| MATERIAL |
--------------------------------------------------

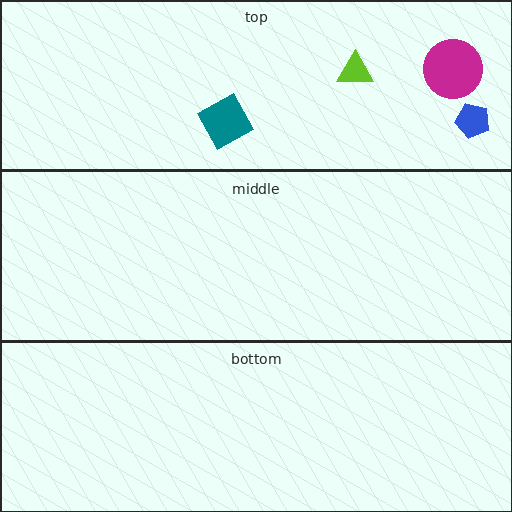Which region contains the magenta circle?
The top region.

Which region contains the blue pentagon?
The top region.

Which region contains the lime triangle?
The top region.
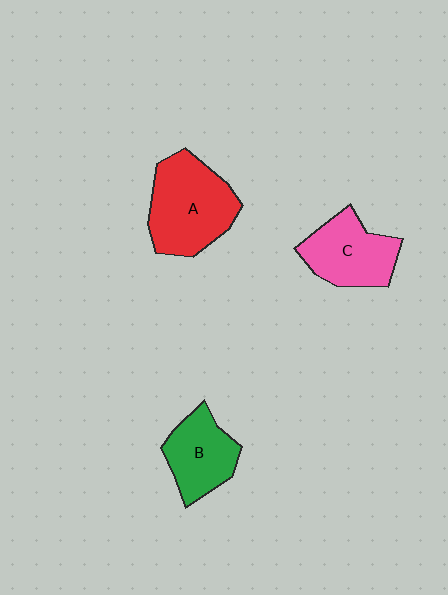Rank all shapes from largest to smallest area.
From largest to smallest: A (red), C (pink), B (green).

--------------------------------------------------

| WHAT THE TASK REQUIRES |
Set the data above down again exactly as given, with no pictures.

| EXERCISE OUTPUT |
Which region contains the magenta circle?
The top region.

Which region contains the blue pentagon?
The top region.

Which region contains the lime triangle?
The top region.
Rank all shapes from largest to smallest area.
From largest to smallest: A (red), C (pink), B (green).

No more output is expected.